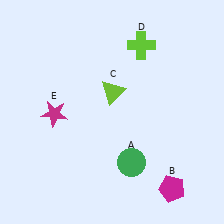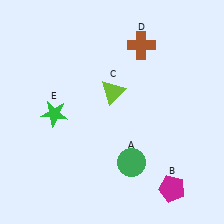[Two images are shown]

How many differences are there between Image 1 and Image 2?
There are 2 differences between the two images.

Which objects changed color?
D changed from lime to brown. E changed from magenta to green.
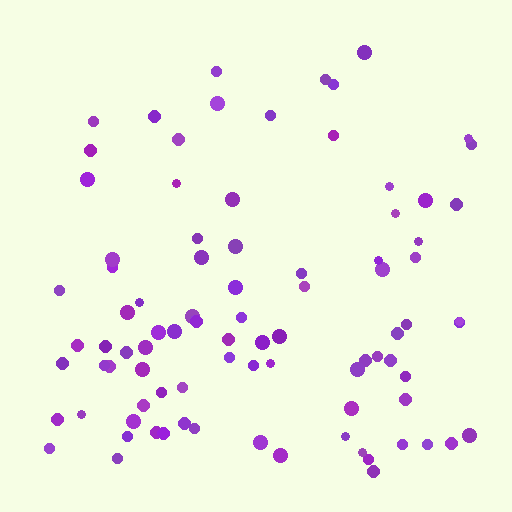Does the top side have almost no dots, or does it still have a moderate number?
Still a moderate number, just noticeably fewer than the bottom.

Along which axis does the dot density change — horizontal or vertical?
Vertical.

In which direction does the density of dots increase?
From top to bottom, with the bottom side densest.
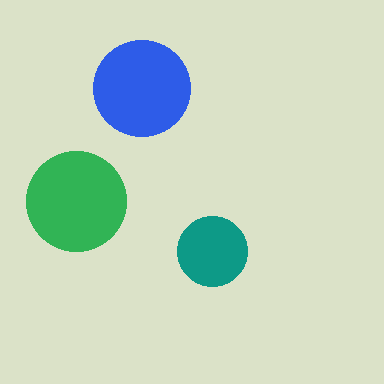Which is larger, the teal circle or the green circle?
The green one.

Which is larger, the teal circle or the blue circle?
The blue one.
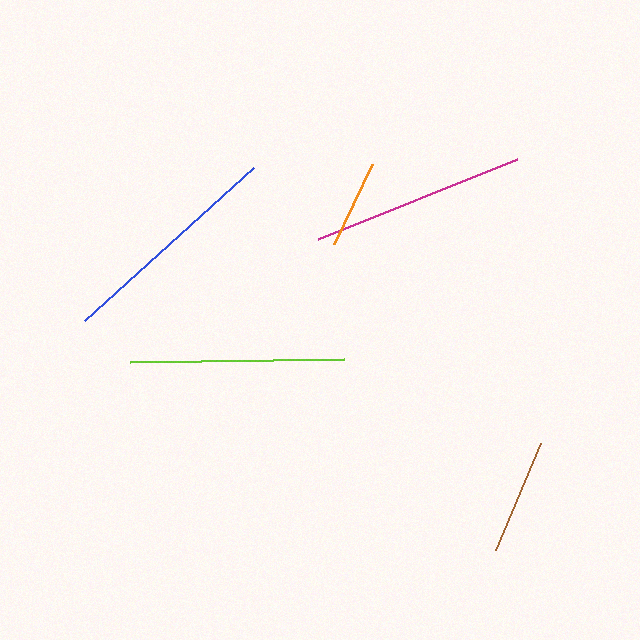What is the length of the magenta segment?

§

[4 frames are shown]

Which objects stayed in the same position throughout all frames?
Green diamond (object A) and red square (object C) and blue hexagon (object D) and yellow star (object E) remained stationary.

§

In the listing above, find the line with "Which is larger, the teal circle or the green" and the line with "What is the length of the magenta segment?". Copy exactly those lines and all between them, minus the images.

**SOLUTION TO THIS EXERCISE:**
Which is larger, the teal circle or the green circle?
The green one.

Which is larger, the teal circle or the blue circle?
The blue one.
What is the length of the magenta segment?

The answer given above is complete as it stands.